> [Set task] From the line containing "Which two points are closest to each other?" through the line containing "[4 frames are shown]", retype each line exactly; include both end lines and nothing beyond them.
═════ Data records
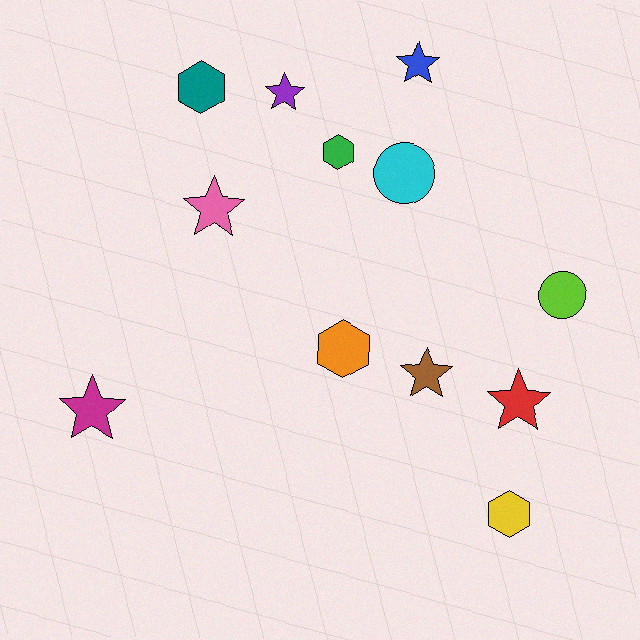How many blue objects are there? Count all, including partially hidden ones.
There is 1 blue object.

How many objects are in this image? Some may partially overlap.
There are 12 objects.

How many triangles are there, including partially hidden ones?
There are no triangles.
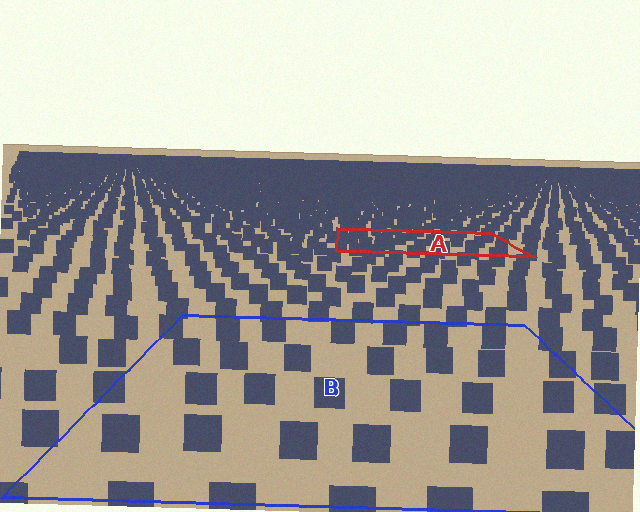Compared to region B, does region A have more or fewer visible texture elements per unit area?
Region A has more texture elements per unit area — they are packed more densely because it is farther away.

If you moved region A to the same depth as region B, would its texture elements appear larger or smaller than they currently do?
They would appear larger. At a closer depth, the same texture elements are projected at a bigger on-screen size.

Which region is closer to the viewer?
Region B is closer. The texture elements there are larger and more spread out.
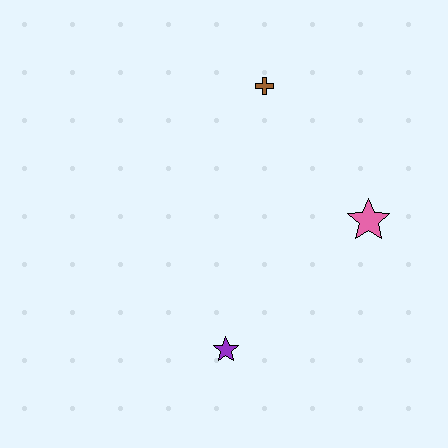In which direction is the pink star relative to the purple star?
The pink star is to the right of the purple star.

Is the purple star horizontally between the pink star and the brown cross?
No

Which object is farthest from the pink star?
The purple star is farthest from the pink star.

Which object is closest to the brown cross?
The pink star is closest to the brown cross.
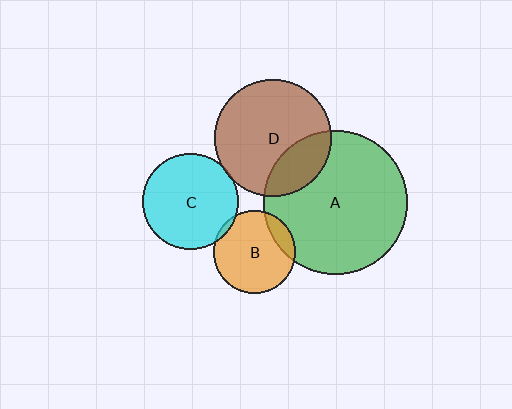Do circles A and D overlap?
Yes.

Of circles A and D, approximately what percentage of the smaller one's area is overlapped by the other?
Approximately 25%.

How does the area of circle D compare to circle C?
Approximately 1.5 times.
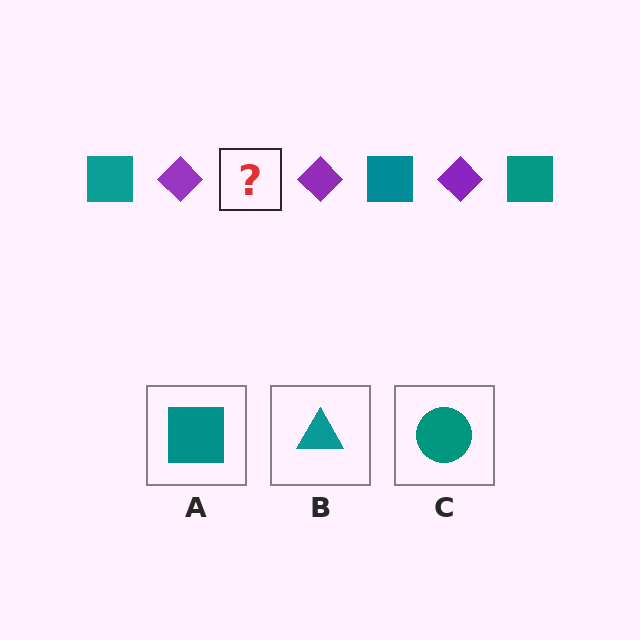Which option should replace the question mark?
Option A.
══════════
═════ Data records
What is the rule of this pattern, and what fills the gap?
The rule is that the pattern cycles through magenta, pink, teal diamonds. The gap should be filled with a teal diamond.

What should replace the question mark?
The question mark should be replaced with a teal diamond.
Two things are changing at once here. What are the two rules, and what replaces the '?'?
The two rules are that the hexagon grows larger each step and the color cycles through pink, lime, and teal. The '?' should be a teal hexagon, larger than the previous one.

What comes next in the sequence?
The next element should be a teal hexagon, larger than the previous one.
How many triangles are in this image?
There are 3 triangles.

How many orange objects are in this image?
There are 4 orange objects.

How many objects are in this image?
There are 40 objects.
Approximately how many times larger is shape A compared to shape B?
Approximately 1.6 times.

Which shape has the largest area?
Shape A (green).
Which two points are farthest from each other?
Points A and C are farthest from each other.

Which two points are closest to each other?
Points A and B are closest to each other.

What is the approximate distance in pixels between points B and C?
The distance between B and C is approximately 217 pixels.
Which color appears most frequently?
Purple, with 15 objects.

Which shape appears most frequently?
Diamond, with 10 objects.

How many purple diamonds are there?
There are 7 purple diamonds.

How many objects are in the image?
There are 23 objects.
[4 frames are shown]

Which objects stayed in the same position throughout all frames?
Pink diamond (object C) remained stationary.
══════════
> [Response]
Which two points are closest to each other?
Points A and B are closest to each other.

What is the approximate distance in pixels between points B and C?
The distance between B and C is approximately 217 pixels.
Which color appears most frequently?
Purple, with 15 objects.

Which shape appears most frequently?
Diamond, with 10 objects.

How many purple diamonds are there?
There are 7 purple diamonds.

How many objects are in the image?
There are 23 objects.
[4 frames are shown]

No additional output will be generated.